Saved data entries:
==================================================
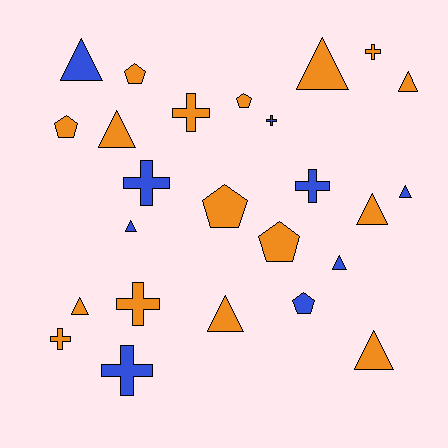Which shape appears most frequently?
Triangle, with 11 objects.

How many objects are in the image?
There are 25 objects.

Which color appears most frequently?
Orange, with 16 objects.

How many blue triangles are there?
There are 4 blue triangles.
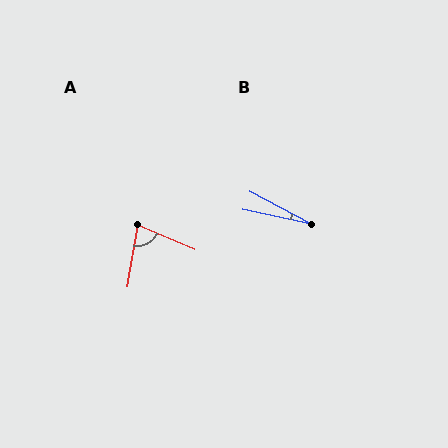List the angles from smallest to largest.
B (16°), A (76°).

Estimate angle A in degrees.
Approximately 76 degrees.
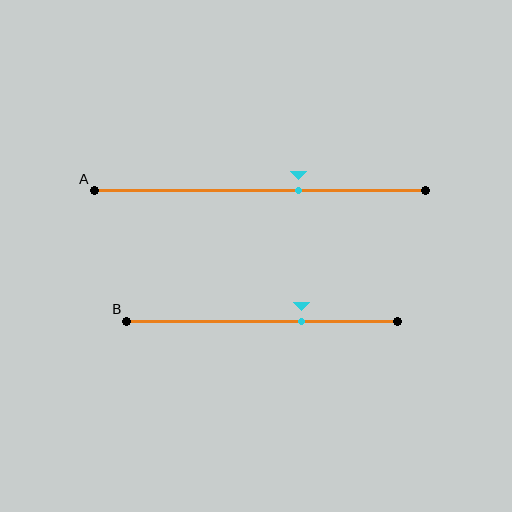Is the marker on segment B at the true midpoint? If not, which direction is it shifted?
No, the marker on segment B is shifted to the right by about 15% of the segment length.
==================================================
● Assignment
Strip the images and return the remaining data exactly.

● Result for this exercise
Which shape appears most frequently?
Triangle, with 11 objects.

How many objects are in the image?
There are 25 objects.

Which color appears most frequently?
Orange, with 16 objects.

How many blue triangles are there?
There are 4 blue triangles.
List the angles from smallest to largest.
B (16°), A (76°).

Estimate angle A in degrees.
Approximately 76 degrees.
Is the marker on segment B at the true midpoint? If not, which direction is it shifted?
No, the marker on segment B is shifted to the right by about 15% of the segment length.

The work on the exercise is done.